▶ [Exercise goal]: Look through the data below and extract, unchanged, the lines from the one that contains "Which is larger, the magenta" to the one that contains "Approximately how many", both included.

▶ [Data provided]:
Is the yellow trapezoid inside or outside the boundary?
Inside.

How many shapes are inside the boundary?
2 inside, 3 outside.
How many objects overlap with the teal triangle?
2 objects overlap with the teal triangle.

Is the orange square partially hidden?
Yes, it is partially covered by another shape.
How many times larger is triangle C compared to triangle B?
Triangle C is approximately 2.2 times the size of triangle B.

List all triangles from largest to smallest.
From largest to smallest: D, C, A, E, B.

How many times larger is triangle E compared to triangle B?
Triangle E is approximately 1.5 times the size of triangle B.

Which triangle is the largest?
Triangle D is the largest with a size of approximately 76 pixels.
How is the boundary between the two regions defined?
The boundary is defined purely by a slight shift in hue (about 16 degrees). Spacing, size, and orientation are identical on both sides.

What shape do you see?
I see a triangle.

---

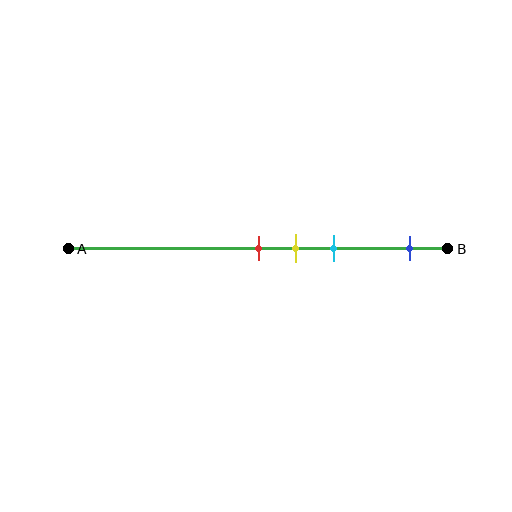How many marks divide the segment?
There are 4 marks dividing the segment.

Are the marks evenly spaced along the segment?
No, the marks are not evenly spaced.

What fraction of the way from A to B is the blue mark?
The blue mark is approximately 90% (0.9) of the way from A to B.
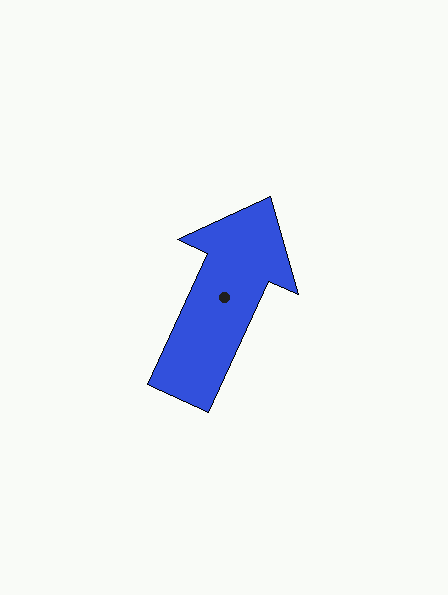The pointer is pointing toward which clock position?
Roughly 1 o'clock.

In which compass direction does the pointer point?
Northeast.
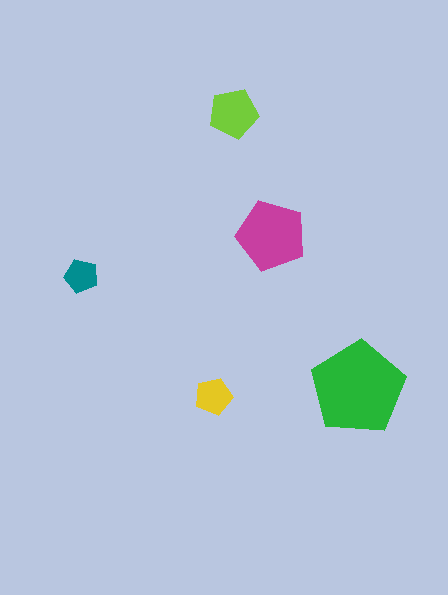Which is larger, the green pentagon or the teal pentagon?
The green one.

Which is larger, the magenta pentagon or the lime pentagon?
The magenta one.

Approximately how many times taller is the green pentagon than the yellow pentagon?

▶ [Answer to this task]:
Which is larger, the magenta pentagon or the lime pentagon?
The magenta one.

Approximately how many times taller is the green pentagon than the yellow pentagon?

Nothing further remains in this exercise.